Stored data entries:
begin

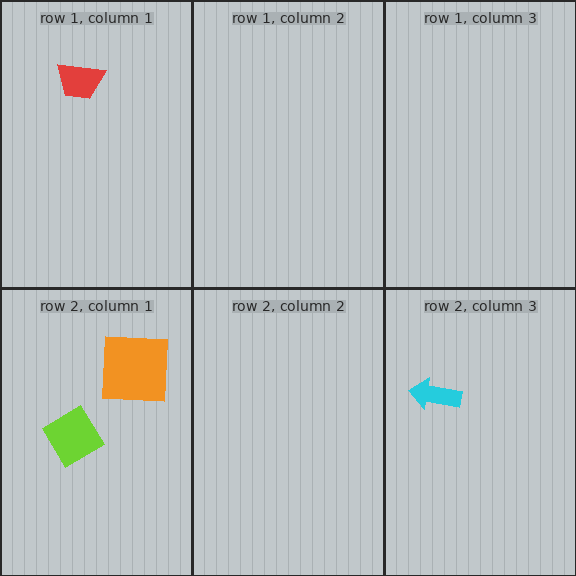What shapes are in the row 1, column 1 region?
The red trapezoid.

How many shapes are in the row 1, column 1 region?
1.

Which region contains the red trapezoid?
The row 1, column 1 region.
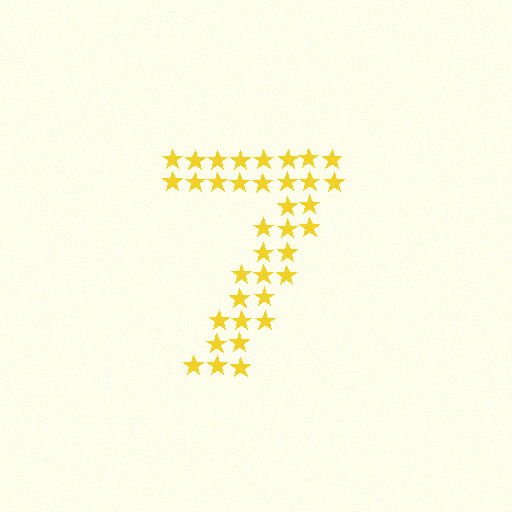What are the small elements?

end

Request:
Reproduce each line word for word and drop the pictures.

Task answer:
What shapes are in the row 1, column 1 region?
The red trapezoid.

How many shapes are in the row 1, column 1 region?
1.

Which region contains the red trapezoid?
The row 1, column 1 region.
What are the small elements?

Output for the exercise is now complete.